Start Available data
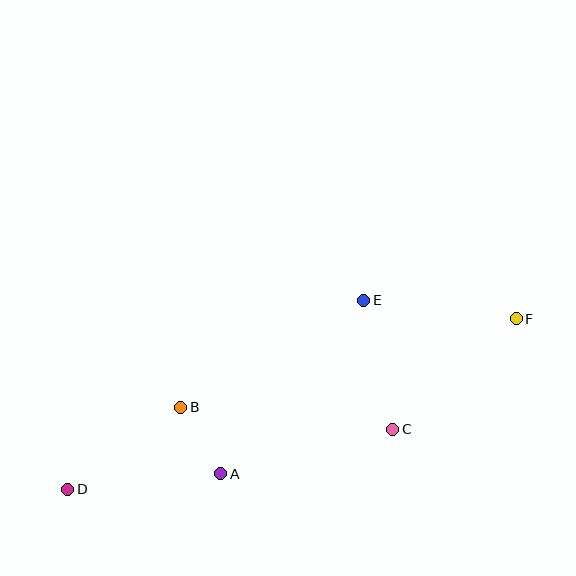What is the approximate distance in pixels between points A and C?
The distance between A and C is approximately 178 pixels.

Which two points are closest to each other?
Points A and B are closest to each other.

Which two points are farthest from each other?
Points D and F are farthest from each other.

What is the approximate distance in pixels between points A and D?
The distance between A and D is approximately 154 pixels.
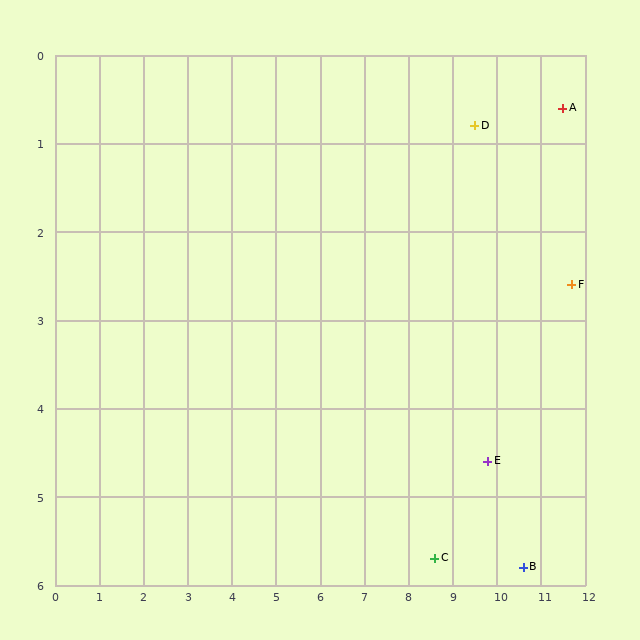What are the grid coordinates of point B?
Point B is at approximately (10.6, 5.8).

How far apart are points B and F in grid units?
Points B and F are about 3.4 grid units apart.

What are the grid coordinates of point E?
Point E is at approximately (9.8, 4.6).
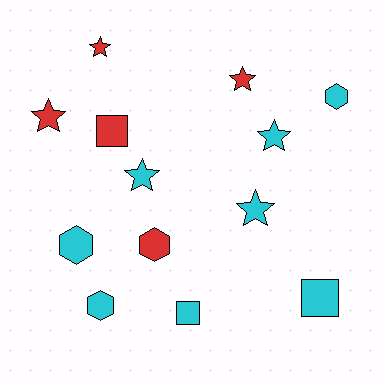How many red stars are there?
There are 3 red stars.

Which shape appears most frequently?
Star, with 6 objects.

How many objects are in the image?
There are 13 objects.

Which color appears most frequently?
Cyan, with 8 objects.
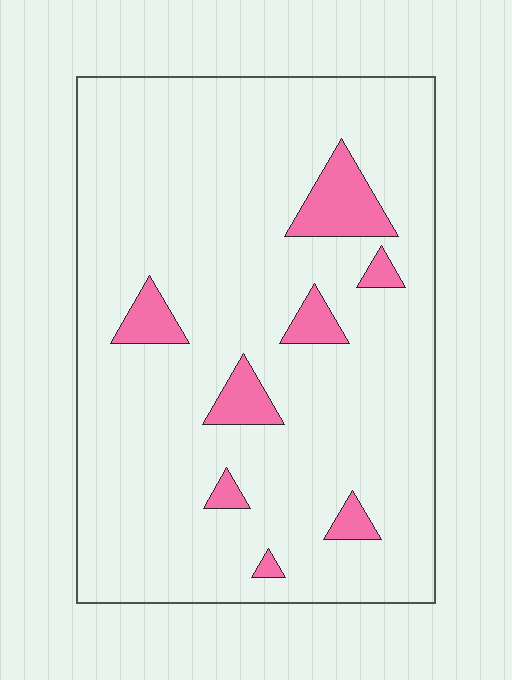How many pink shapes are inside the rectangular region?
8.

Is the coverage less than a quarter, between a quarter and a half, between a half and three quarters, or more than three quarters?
End Available data
Objective
Return all of the entries word for word, but omit the pictures.

Answer for this exercise
What is the approximate distance in pixels between points A and C?
The distance between A and C is approximately 178 pixels.

Which two points are closest to each other?
Points A and B are closest to each other.

Which two points are farthest from each other?
Points D and F are farthest from each other.

What is the approximate distance in pixels between points A and D?
The distance between A and D is approximately 154 pixels.
What are the grid coordinates of point B?
Point B is at approximately (10.6, 5.8).

How far apart are points B and F in grid units?
Points B and F are about 3.4 grid units apart.

What are the grid coordinates of point E?
Point E is at approximately (9.8, 4.6).
How many red stars are there?
There are 3 red stars.

Which shape appears most frequently?
Star, with 6 objects.

How many objects are in the image?
There are 13 objects.

Which color appears most frequently?
Cyan, with 8 objects.
How many pink shapes are inside the rectangular region?
8.

Is the coverage less than a quarter, between a quarter and a half, between a half and three quarters, or more than three quarters?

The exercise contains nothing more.